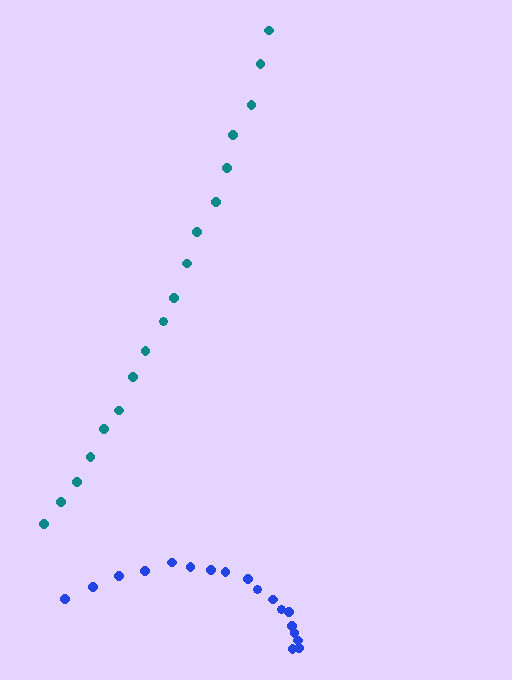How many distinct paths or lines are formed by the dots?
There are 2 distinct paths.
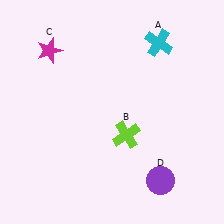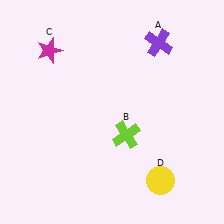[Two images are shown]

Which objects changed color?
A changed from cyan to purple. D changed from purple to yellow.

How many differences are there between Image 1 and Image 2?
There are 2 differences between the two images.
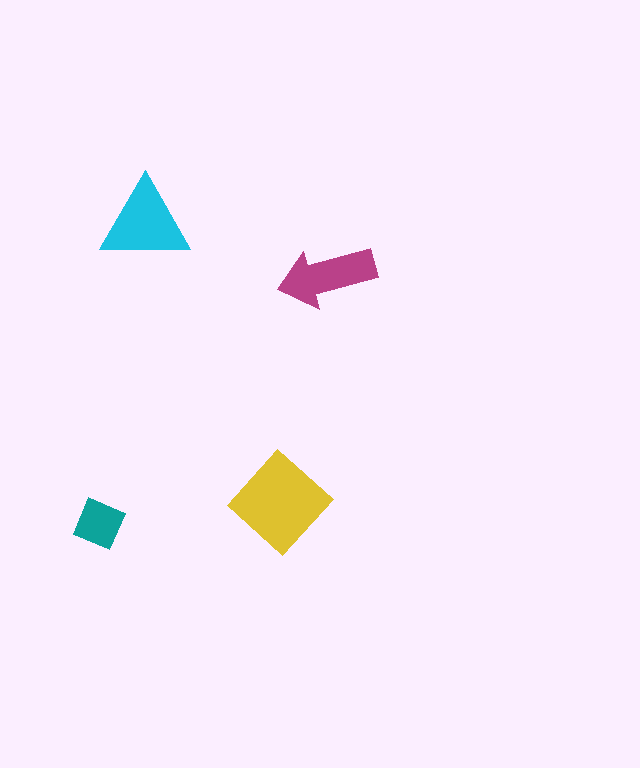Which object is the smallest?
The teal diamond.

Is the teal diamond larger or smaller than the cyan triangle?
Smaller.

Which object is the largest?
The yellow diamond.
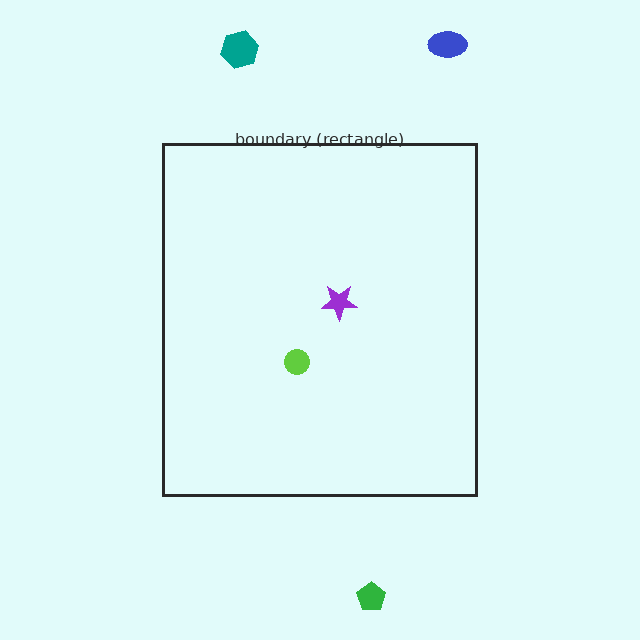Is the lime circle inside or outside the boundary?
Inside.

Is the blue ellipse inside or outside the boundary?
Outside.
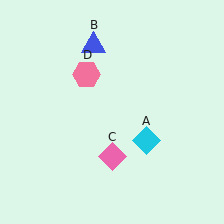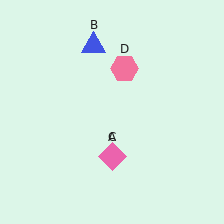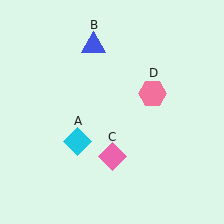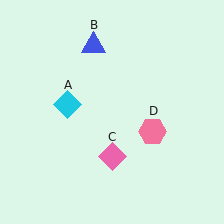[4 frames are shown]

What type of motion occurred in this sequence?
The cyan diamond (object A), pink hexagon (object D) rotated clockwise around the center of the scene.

WRITTEN EXERCISE: Reproduce the data above exactly, but only the lines from the one showing "How many differences" through the one showing "[4 frames are shown]", with both ends kept and the pictures left out.

SOLUTION FOR THIS PROBLEM:
How many differences are there between Image 1 and Image 2?
There are 2 differences between the two images.
Which object is the smallest?
The teal diamond.

Is the teal diamond larger or smaller than the cyan triangle?
Smaller.

Which object is the largest?
The yellow diamond.
Is the lime circle inside or outside the boundary?
Inside.

Is the blue ellipse inside or outside the boundary?
Outside.
[4 frames are shown]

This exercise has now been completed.